Data entries about shape features:

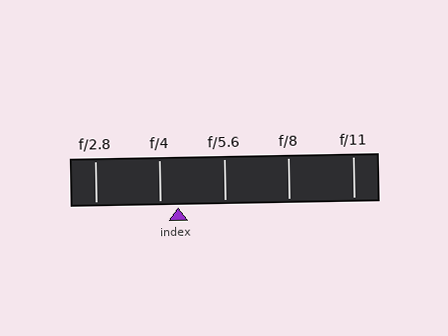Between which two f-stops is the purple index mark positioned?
The index mark is between f/4 and f/5.6.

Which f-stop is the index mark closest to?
The index mark is closest to f/4.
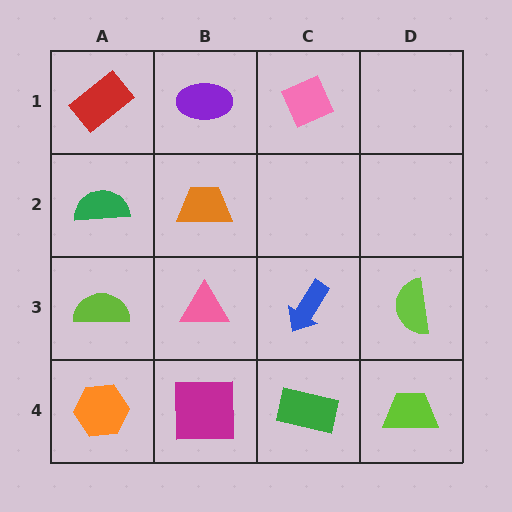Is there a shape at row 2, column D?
No, that cell is empty.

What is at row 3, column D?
A lime semicircle.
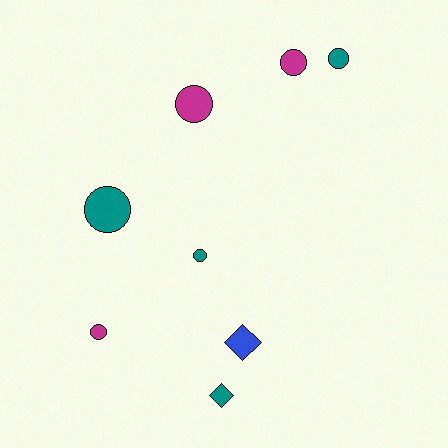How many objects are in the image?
There are 8 objects.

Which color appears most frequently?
Teal, with 4 objects.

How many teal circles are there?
There are 3 teal circles.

> [AIM]
Retype, word for word, only the lines from the line with "Is there a shape at row 2, column D?" to the final line of the listing above; the pictures do not belong in the copy.

> [RIGHT ANSWER]
Is there a shape at row 2, column D?
No, that cell is empty.

What is at row 3, column D?
A lime semicircle.
How many objects are in the image?
There are 8 objects.

Which color appears most frequently?
Teal, with 4 objects.

How many teal circles are there?
There are 3 teal circles.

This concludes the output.